## Task brief
Exactly reproduce the lines from the one containing "What is at row 3, column 2?" through the last line of the data, both ends included, leaving out pictures.

* * * *

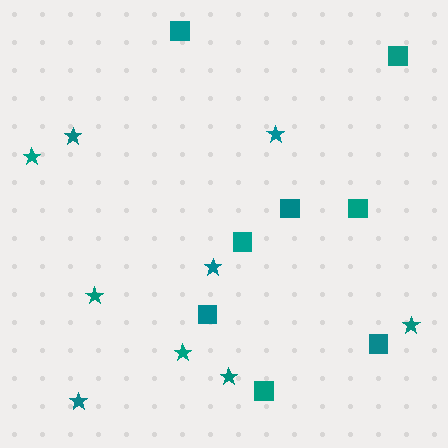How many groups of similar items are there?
There are 2 groups: one group of stars (9) and one group of squares (8).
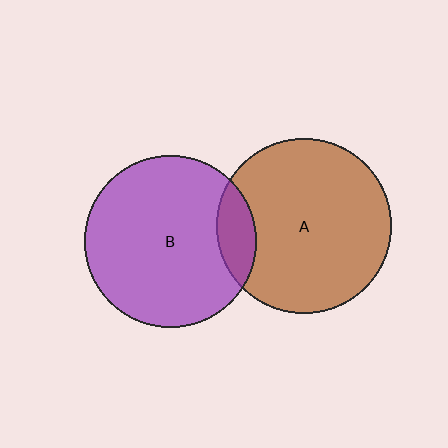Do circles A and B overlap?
Yes.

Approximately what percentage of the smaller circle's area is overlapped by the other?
Approximately 15%.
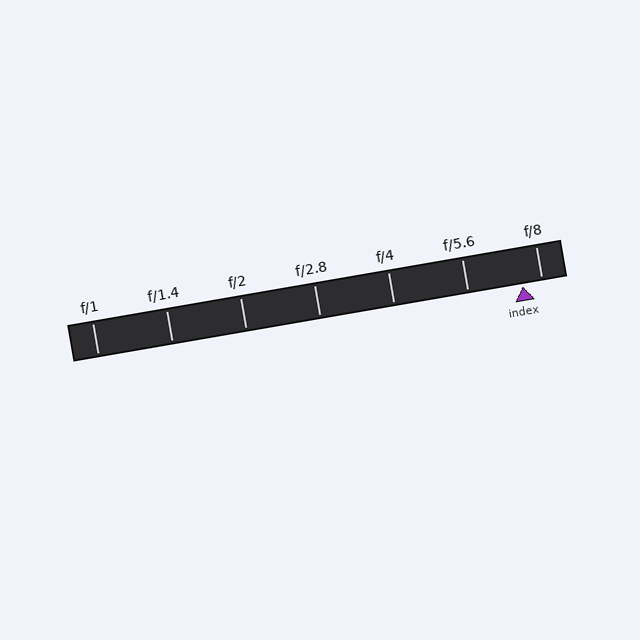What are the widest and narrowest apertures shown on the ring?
The widest aperture shown is f/1 and the narrowest is f/8.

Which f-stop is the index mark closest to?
The index mark is closest to f/8.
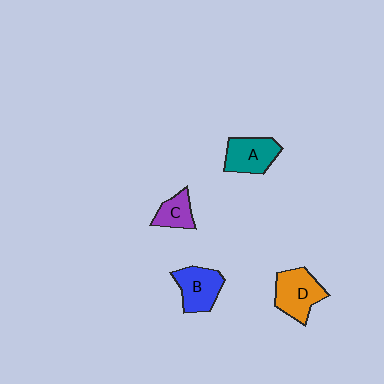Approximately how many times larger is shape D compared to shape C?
Approximately 1.7 times.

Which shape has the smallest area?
Shape C (purple).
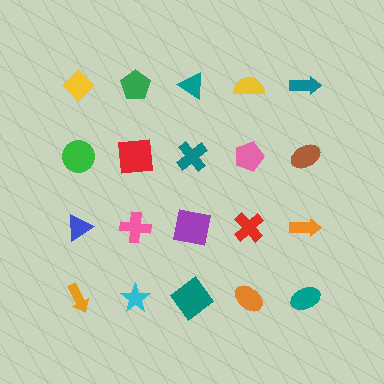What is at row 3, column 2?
A pink cross.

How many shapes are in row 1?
5 shapes.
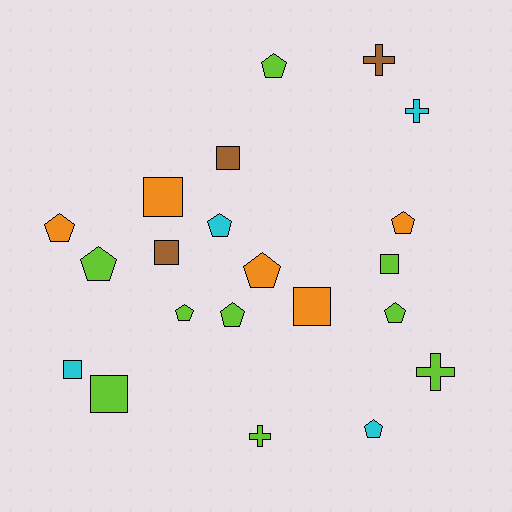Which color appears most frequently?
Lime, with 9 objects.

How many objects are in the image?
There are 21 objects.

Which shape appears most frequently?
Pentagon, with 10 objects.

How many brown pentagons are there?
There are no brown pentagons.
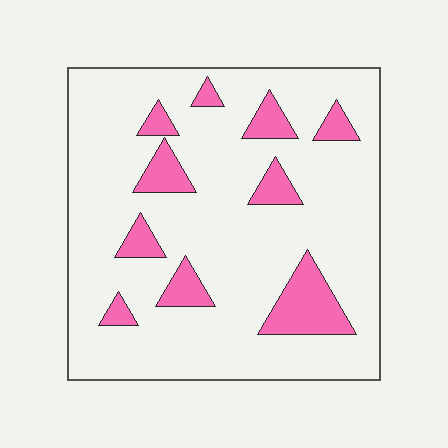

* * * *

## Answer to this exercise
What is at row 3, column 2?
A pink cross.

How many shapes are in row 1?
5 shapes.
Which color appears most frequently?
Lime, with 9 objects.

How many objects are in the image?
There are 21 objects.

Which shape appears most frequently?
Pentagon, with 10 objects.

How many brown pentagons are there?
There are no brown pentagons.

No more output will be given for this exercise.